> Aim of the task
Transcribe only what runs from the line containing "In which compass" through the final line below, exactly, and leave every picture out.

(Dataset items)
--- Begin ---

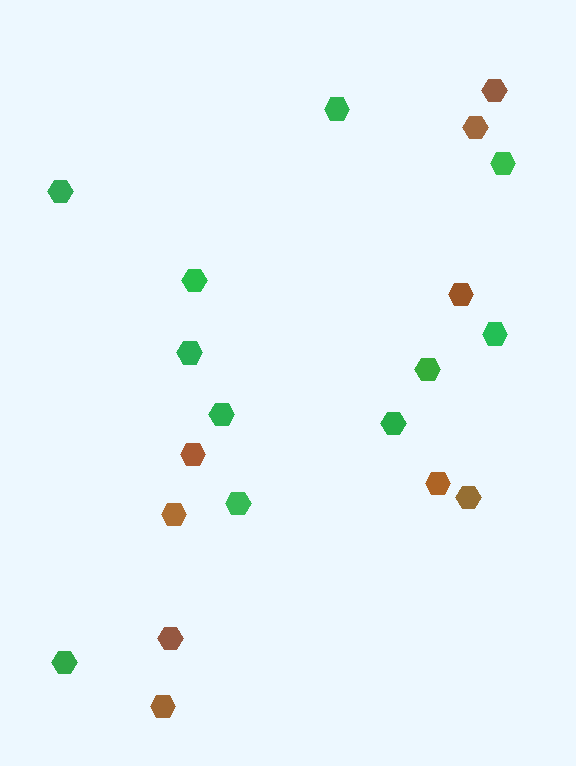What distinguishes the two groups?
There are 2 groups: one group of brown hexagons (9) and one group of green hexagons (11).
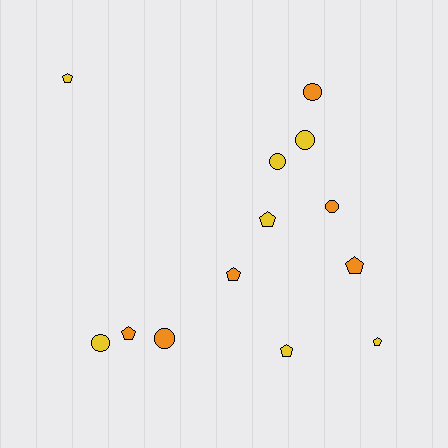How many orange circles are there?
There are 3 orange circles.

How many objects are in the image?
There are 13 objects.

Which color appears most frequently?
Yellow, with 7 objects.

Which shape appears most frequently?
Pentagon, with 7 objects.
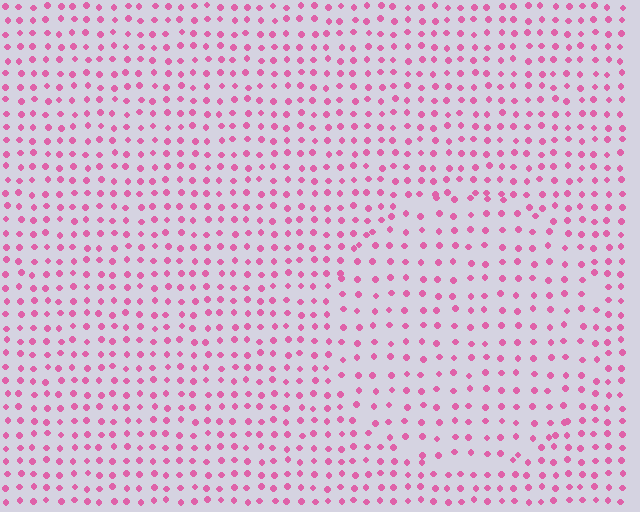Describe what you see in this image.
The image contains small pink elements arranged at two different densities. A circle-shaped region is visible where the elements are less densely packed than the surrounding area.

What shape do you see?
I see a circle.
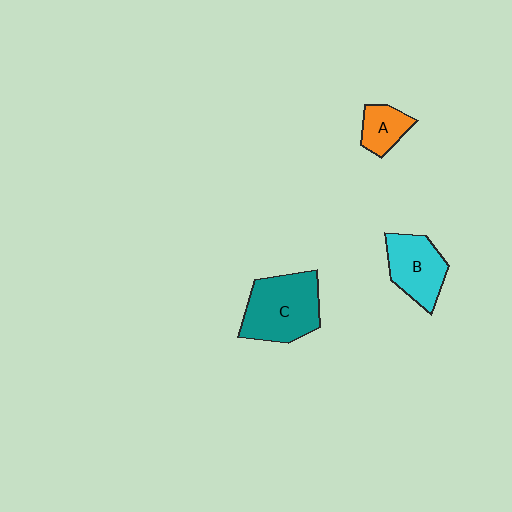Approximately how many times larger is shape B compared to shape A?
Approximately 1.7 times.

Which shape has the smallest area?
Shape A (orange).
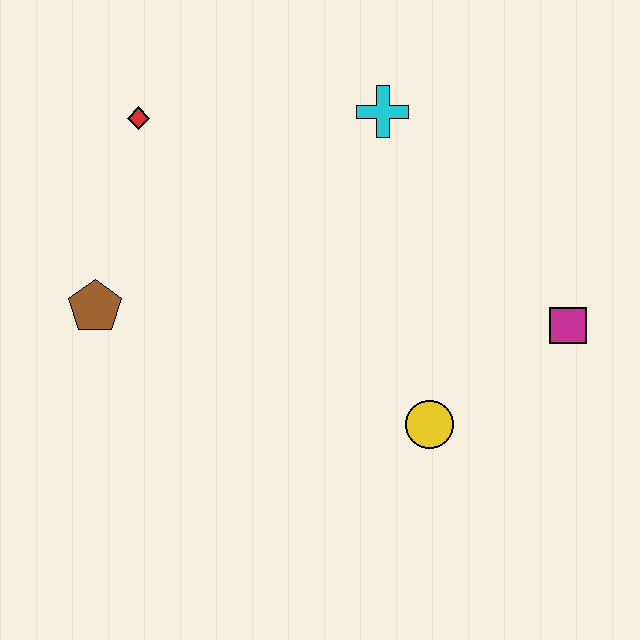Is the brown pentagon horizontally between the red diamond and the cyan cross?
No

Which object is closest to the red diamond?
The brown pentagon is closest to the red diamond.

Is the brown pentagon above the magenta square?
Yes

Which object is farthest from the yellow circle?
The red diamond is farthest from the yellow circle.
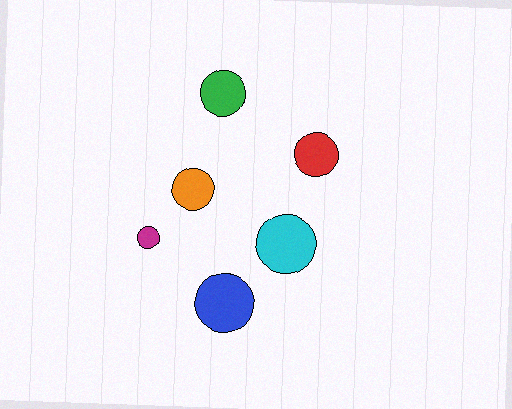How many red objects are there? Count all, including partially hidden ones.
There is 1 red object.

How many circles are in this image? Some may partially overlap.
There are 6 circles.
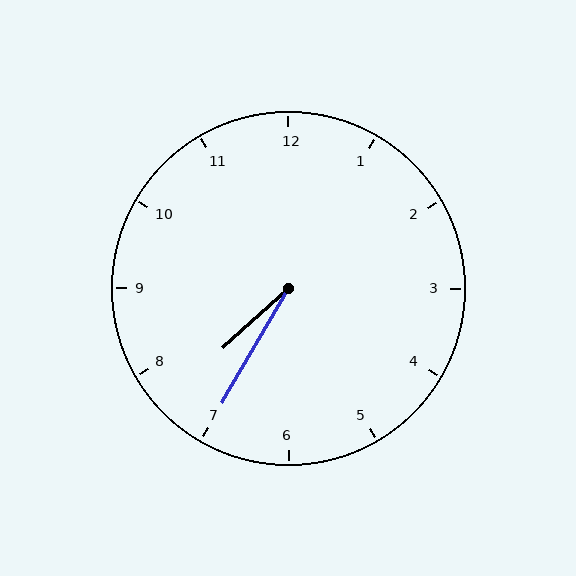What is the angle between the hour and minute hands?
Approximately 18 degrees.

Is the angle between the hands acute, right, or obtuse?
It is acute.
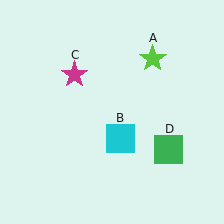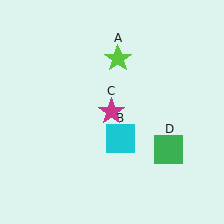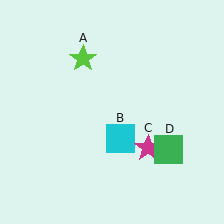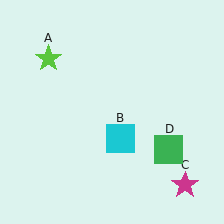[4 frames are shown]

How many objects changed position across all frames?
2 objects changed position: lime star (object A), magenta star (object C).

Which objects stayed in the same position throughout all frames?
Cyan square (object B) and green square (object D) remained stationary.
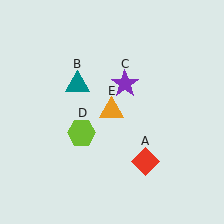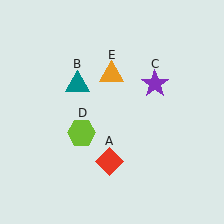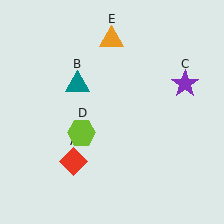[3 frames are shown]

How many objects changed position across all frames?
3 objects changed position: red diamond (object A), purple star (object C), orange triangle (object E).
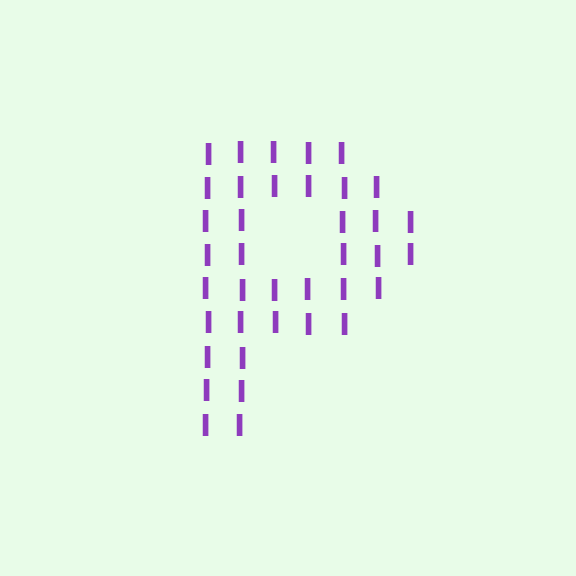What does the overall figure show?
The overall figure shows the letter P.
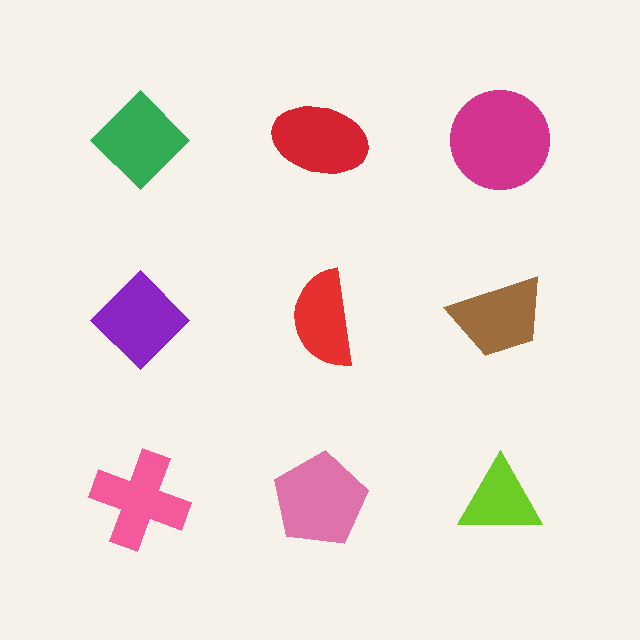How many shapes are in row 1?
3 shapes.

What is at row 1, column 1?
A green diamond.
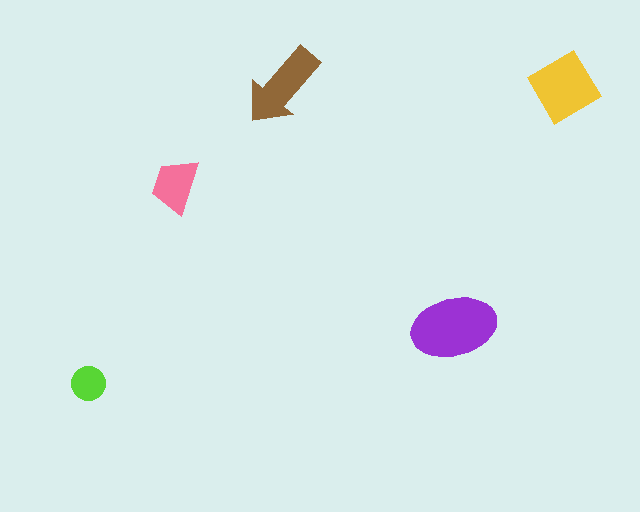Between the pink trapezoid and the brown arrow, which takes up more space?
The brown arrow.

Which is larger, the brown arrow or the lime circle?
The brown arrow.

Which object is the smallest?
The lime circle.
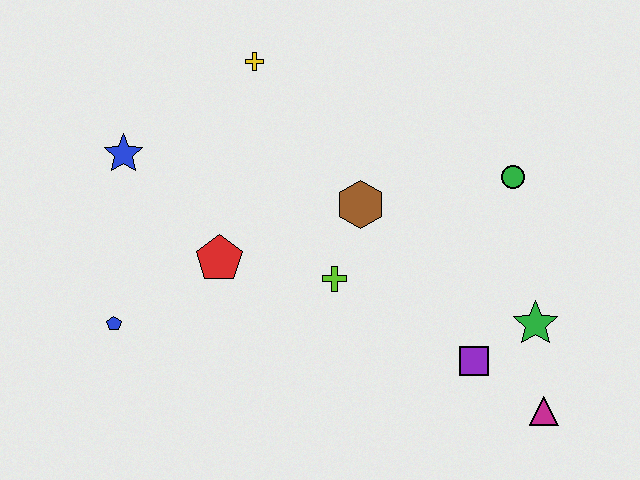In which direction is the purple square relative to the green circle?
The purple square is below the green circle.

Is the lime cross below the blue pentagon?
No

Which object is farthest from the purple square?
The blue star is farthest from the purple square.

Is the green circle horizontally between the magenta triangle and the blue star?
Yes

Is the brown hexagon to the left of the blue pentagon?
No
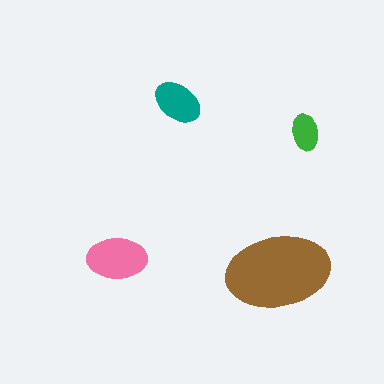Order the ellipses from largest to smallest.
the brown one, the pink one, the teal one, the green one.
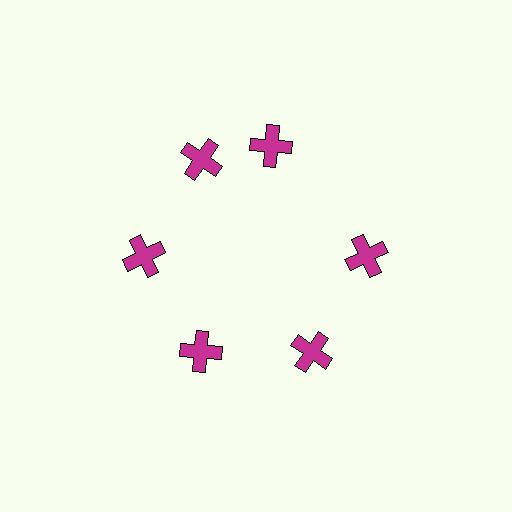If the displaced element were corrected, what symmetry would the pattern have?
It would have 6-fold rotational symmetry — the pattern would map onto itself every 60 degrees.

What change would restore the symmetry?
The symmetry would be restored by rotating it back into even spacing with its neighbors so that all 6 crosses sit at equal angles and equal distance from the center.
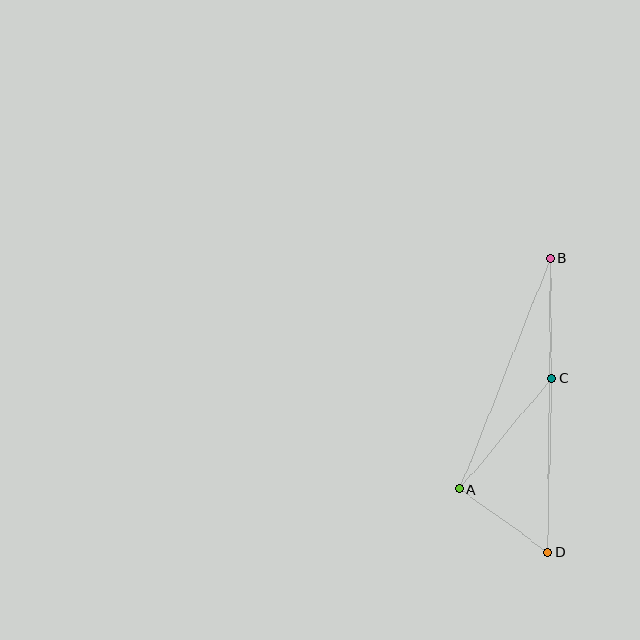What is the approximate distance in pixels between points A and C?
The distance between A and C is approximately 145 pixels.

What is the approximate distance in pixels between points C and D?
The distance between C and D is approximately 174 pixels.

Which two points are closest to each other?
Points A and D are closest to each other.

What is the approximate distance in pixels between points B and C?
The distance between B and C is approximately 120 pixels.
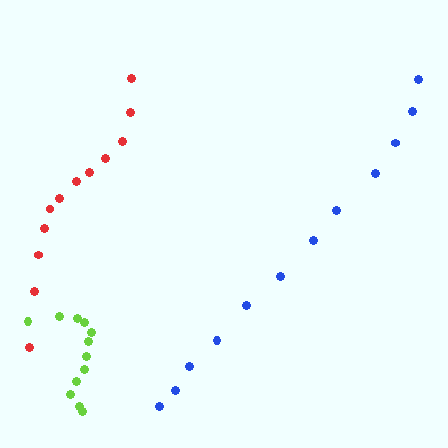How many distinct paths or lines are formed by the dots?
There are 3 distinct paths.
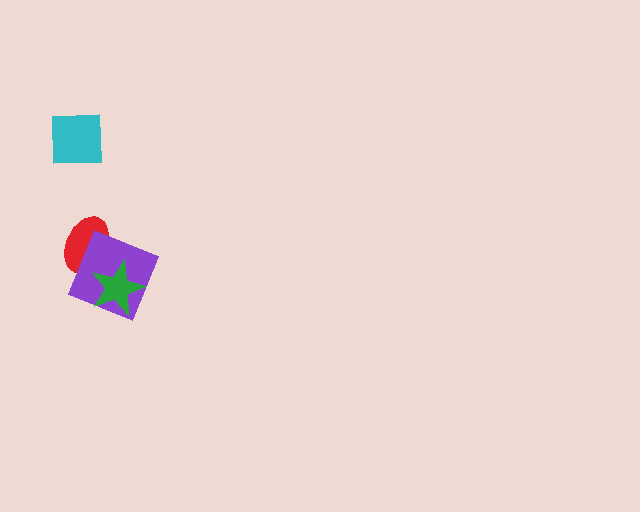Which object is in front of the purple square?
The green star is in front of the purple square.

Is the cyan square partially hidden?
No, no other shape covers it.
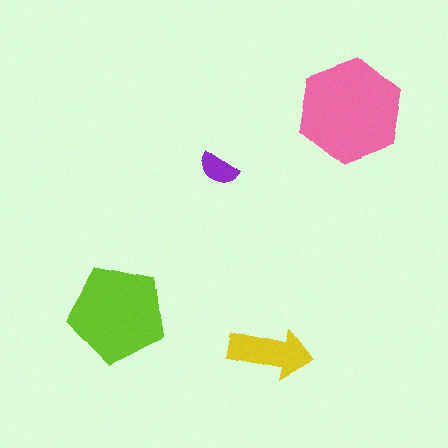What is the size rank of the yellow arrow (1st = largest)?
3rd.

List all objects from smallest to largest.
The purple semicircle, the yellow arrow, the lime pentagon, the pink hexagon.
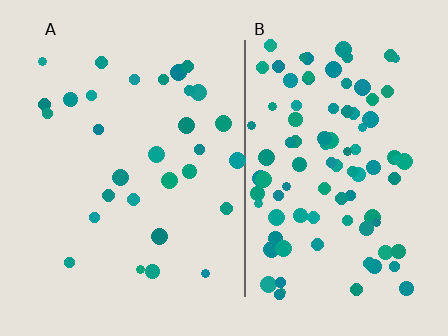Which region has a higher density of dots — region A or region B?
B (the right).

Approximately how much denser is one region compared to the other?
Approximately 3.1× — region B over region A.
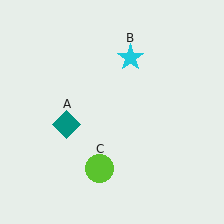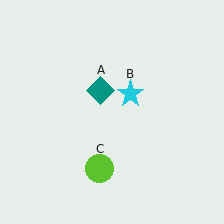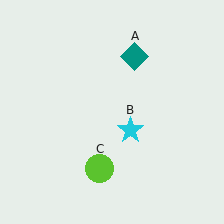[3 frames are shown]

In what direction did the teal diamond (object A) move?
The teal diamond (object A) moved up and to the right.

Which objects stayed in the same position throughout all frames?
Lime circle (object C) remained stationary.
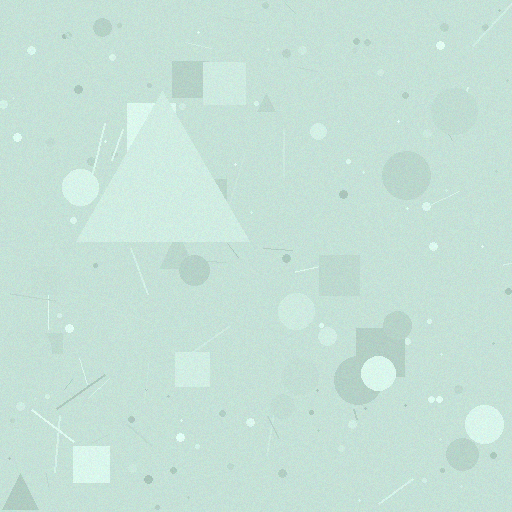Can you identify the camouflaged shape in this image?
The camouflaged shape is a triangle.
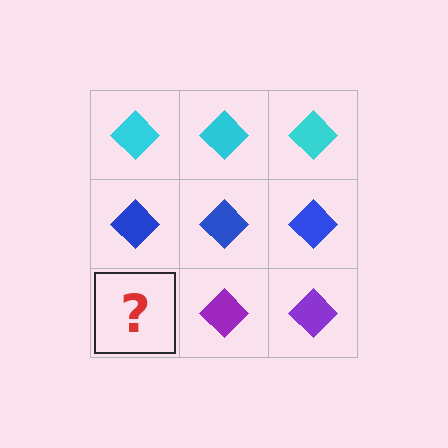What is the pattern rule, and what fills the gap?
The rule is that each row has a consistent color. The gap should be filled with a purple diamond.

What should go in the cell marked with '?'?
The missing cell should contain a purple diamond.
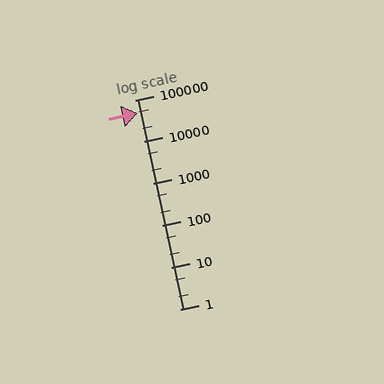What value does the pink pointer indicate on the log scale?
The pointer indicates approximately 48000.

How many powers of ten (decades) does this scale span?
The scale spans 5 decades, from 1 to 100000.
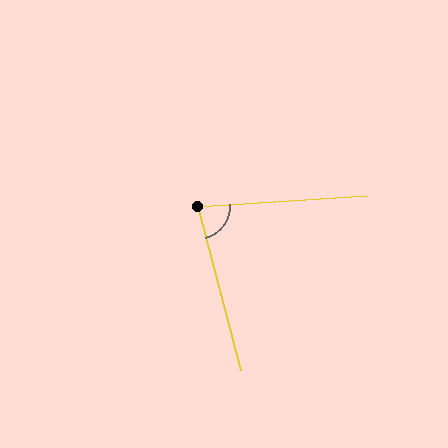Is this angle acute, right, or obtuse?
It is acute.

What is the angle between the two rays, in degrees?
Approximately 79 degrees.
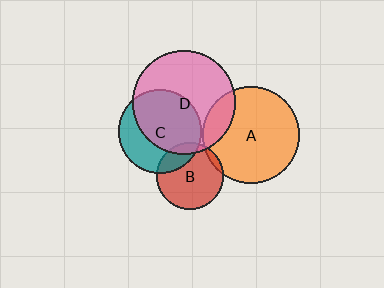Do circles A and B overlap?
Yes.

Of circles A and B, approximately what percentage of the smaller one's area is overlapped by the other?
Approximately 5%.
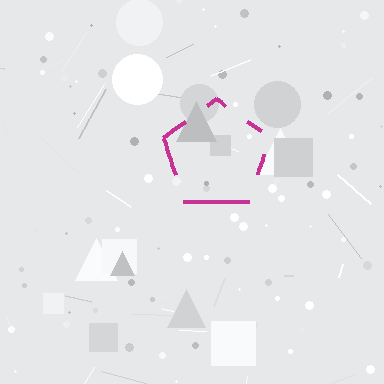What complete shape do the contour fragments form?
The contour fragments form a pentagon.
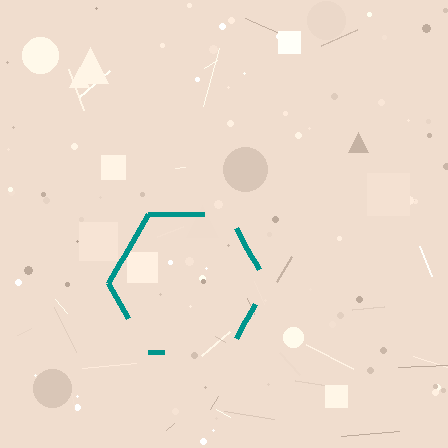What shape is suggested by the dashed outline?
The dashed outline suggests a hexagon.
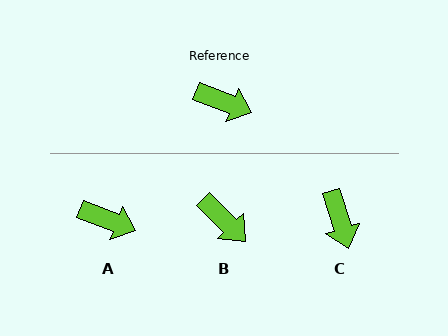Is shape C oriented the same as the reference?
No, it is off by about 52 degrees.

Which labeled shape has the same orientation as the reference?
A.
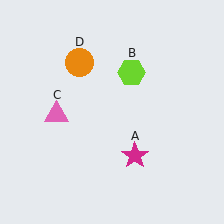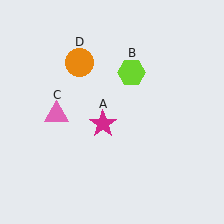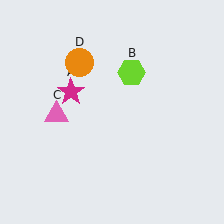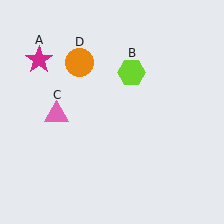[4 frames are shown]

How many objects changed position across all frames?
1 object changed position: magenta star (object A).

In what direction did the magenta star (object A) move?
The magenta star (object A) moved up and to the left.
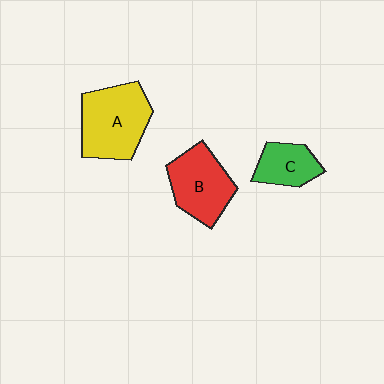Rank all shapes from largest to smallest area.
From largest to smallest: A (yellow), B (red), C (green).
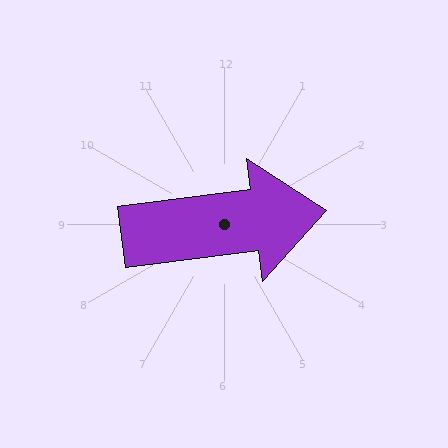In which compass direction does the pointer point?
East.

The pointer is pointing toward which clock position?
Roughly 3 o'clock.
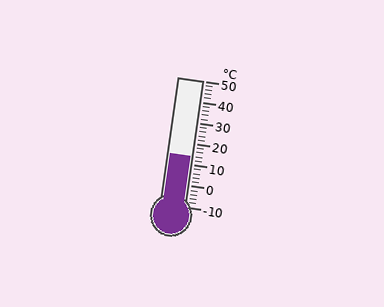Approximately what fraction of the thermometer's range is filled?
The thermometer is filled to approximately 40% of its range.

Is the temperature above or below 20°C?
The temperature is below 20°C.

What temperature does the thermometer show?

--- End ---

> Written solution
In which compass direction does the pointer point?
East.

The pointer is pointing toward which clock position?
Roughly 3 o'clock.
Approximately what fraction of the thermometer's range is filled?
The thermometer is filled to approximately 40% of its range.

Is the temperature above or below 20°C?
The temperature is below 20°C.

What temperature does the thermometer show?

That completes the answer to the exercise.